**Given task**
Copy all the entries below exactly, but not the pictures.
BEGIN
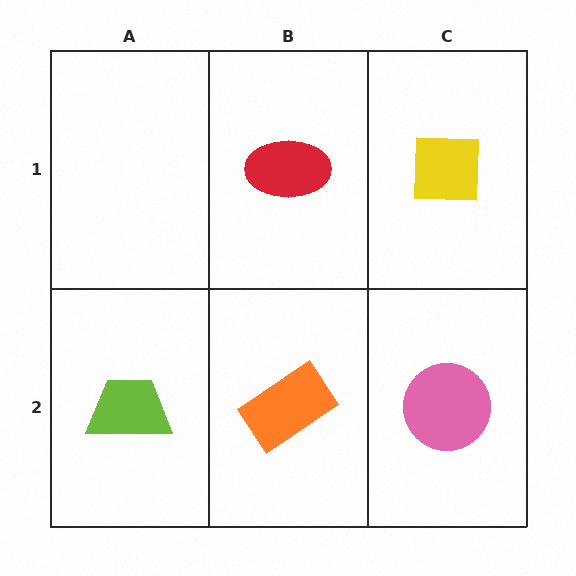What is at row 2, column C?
A pink circle.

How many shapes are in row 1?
2 shapes.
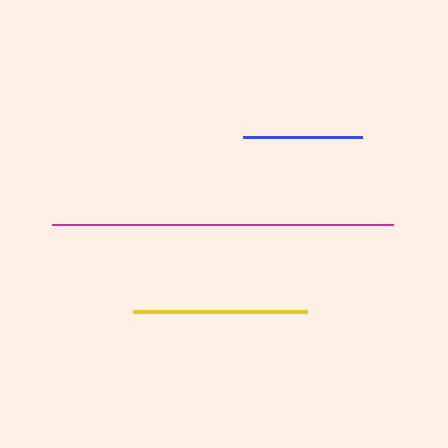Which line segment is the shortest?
The blue line is the shortest at approximately 119 pixels.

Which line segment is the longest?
The magenta line is the longest at approximately 341 pixels.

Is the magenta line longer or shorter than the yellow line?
The magenta line is longer than the yellow line.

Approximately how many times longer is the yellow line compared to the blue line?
The yellow line is approximately 1.5 times the length of the blue line.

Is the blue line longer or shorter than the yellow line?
The yellow line is longer than the blue line.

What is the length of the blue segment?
END
**Correct result**
What is at row 2, column C?
A pink circle.

How many shapes are in row 1?
2 shapes.
Which line segment is the shortest?
The blue line is the shortest at approximately 119 pixels.

Which line segment is the longest?
The magenta line is the longest at approximately 341 pixels.

Is the magenta line longer or shorter than the yellow line?
The magenta line is longer than the yellow line.

Approximately how many times longer is the yellow line compared to the blue line?
The yellow line is approximately 1.5 times the length of the blue line.

Is the blue line longer or shorter than the yellow line?
The yellow line is longer than the blue line.

What is the length of the blue segment?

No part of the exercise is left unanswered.